:: Stated goal ::
The entries below contain pictures. Retype everything except those pictures, exactly as given.

>> start Data records

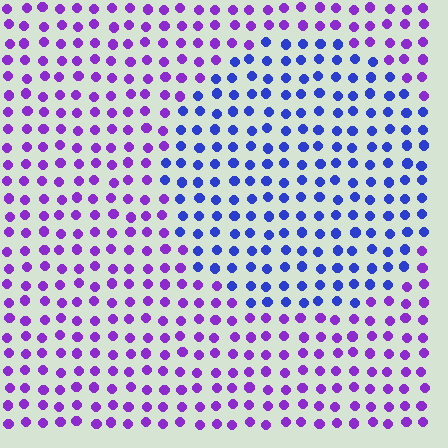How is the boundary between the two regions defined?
The boundary is defined purely by a slight shift in hue (about 43 degrees). Spacing, size, and orientation are identical on both sides.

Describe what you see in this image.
The image is filled with small purple elements in a uniform arrangement. A circle-shaped region is visible where the elements are tinted to a slightly different hue, forming a subtle color boundary.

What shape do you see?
I see a circle.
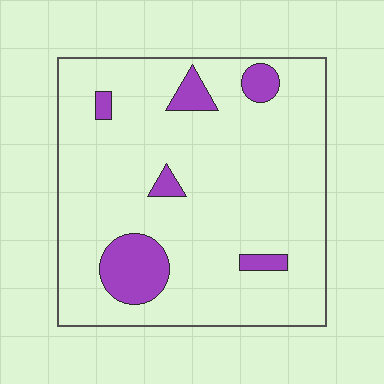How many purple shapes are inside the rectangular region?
6.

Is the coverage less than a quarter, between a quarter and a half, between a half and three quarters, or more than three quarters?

>> end Data records

:: Exercise response ::
How is the boundary between the two regions defined?
The boundary is defined purely by a slight shift in hue (about 43 degrees). Spacing, size, and orientation are identical on both sides.

Describe what you see in this image.
The image is filled with small purple elements in a uniform arrangement. A circle-shaped region is visible where the elements are tinted to a slightly different hue, forming a subtle color boundary.

What shape do you see?
I see a circle.
How many purple shapes are inside the rectangular region?
6.

Is the coverage less than a quarter, between a quarter and a half, between a half and three quarters, or more than three quarters?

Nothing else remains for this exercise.